SET PROBLEM — Your copy should hold exactly the lines from the one containing "How many distinct clusters can you identify?" to the one containing "How many distinct shapes can you identify?", inclusive, with no pictures.

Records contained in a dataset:
========

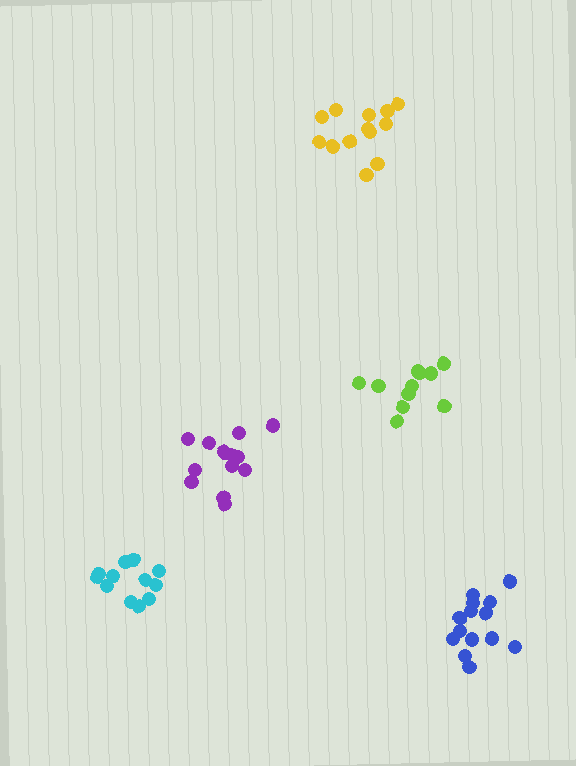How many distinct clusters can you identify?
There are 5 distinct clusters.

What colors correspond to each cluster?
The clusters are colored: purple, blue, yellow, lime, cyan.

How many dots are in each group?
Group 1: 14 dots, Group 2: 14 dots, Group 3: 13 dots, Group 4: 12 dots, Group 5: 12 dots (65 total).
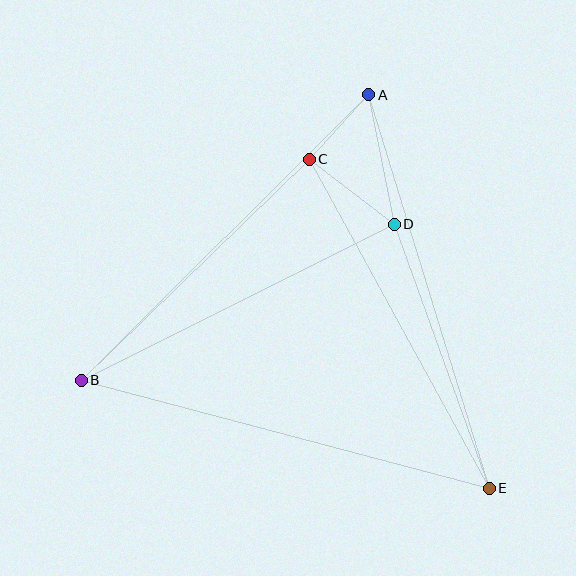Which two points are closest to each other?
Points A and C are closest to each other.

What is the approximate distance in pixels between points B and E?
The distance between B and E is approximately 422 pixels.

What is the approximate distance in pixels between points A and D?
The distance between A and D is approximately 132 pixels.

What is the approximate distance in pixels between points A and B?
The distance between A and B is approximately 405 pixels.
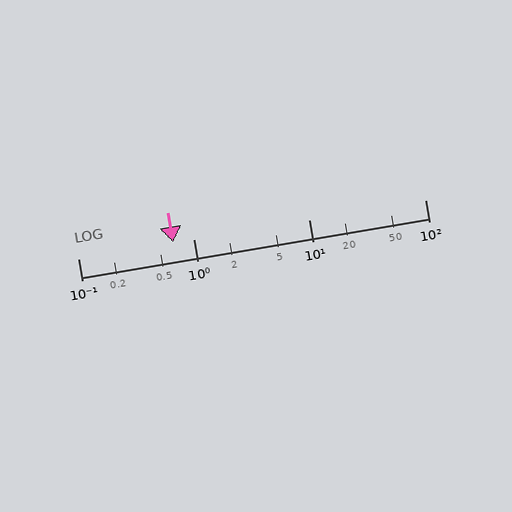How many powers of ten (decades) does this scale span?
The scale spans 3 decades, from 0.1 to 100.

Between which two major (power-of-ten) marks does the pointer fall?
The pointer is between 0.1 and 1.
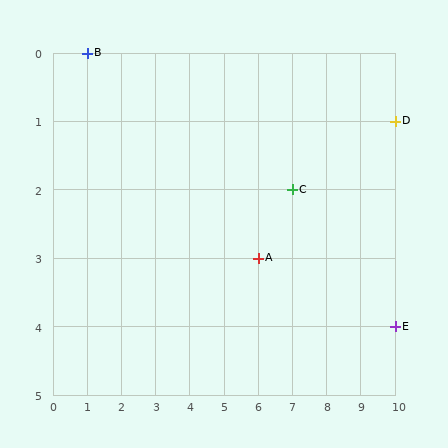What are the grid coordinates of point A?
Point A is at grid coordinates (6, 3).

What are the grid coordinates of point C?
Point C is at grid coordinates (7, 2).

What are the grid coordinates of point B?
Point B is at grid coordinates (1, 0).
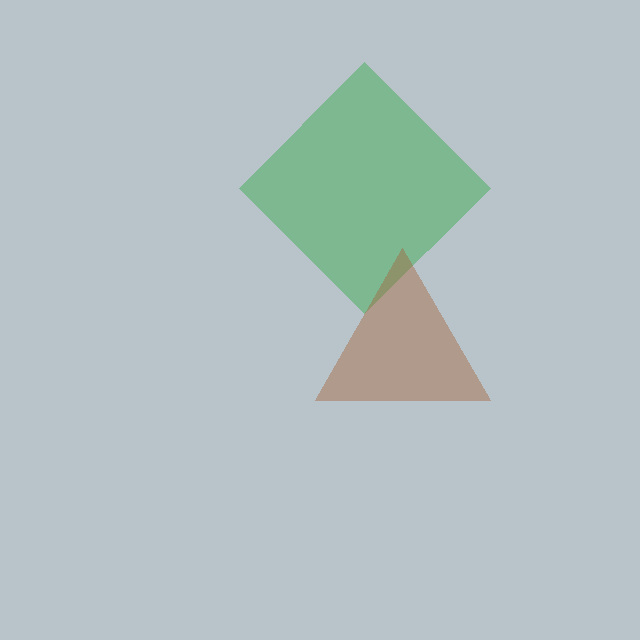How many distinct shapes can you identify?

========

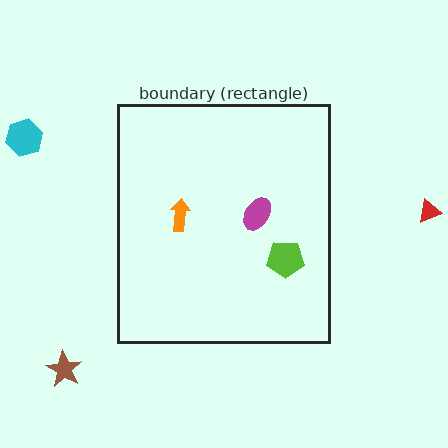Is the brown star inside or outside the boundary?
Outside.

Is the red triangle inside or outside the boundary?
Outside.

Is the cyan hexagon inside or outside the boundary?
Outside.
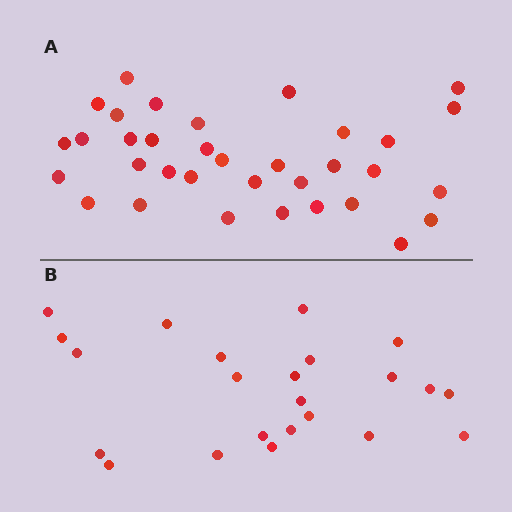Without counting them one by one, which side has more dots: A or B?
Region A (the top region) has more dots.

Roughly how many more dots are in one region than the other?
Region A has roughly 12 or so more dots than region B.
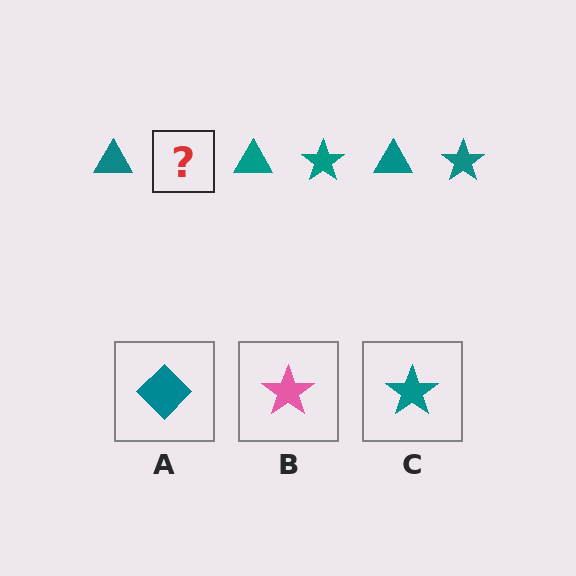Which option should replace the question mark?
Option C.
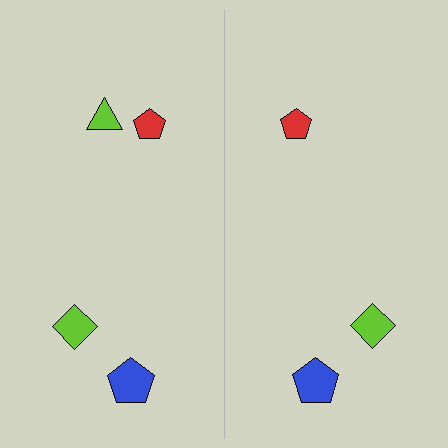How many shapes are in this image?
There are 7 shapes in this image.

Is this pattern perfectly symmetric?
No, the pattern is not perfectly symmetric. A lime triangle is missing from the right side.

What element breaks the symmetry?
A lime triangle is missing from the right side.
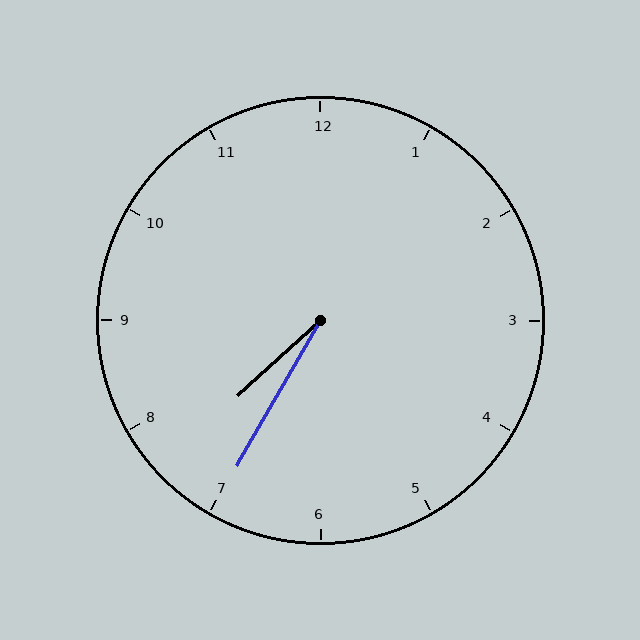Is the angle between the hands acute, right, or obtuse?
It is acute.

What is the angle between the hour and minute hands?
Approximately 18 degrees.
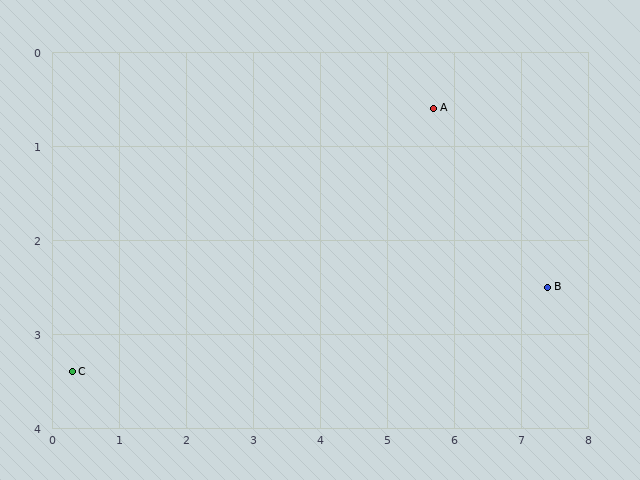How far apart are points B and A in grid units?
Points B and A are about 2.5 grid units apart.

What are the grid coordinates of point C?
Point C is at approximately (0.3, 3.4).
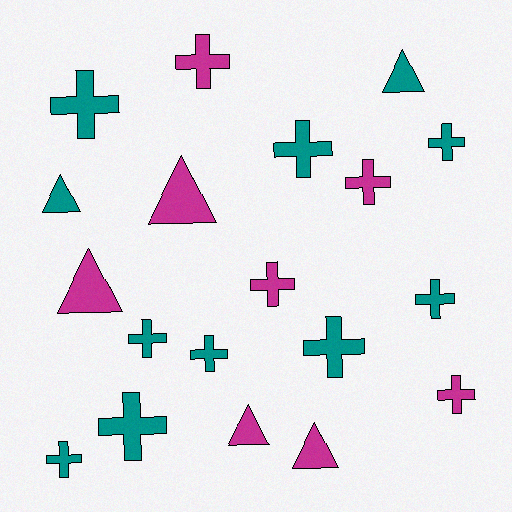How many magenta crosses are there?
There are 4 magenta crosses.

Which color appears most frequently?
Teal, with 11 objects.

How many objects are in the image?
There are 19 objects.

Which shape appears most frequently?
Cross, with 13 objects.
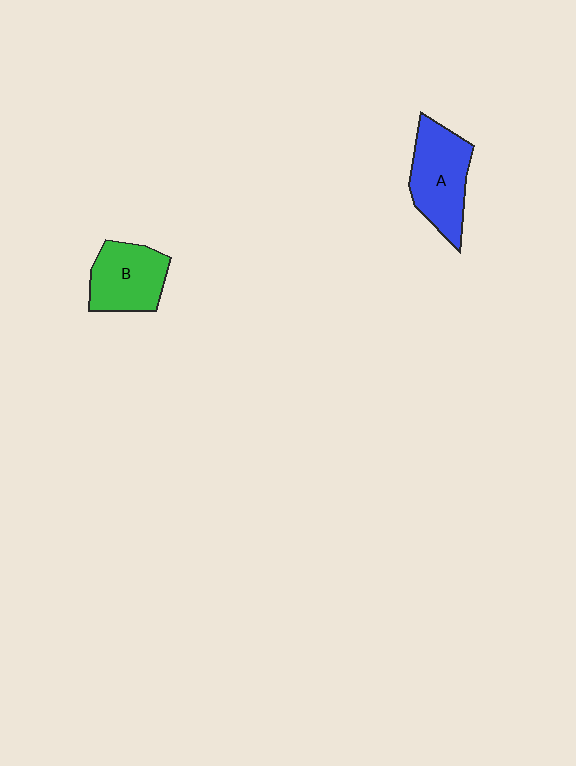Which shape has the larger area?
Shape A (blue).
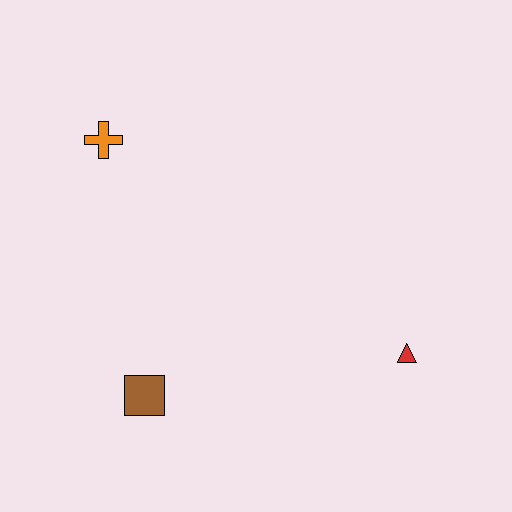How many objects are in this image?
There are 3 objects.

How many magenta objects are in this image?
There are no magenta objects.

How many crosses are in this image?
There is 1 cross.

========

EXERCISE RESPONSE —
How many distinct clusters can you identify?
There are 5 distinct clusters.

What colors correspond to each cluster?
The clusters are colored: purple, blue, yellow, lime, cyan.

How many dots are in each group?
Group 1: 14 dots, Group 2: 14 dots, Group 3: 13 dots, Group 4: 12 dots, Group 5: 12 dots (65 total).
Which two points are closest to each other?
Points A and C are closest to each other.

What is the approximate distance in pixels between points B and E?
The distance between B and E is approximately 422 pixels.

What is the approximate distance in pixels between points A and D?
The distance between A and D is approximately 132 pixels.

What is the approximate distance in pixels between points A and B?
The distance between A and B is approximately 405 pixels.
How many powers of ten (decades) does this scale span?
The scale spans 3 decades, from 0.1 to 100.

Between which two major (power-of-ten) marks does the pointer fall?
The pointer is between 0.1 and 1.
What are the grid coordinates of point A?
Point A is at grid coordinates (6, 3).

What are the grid coordinates of point C?
Point C is at grid coordinates (7, 2).

What are the grid coordinates of point B?
Point B is at grid coordinates (1, 0).
How many distinct shapes can you identify?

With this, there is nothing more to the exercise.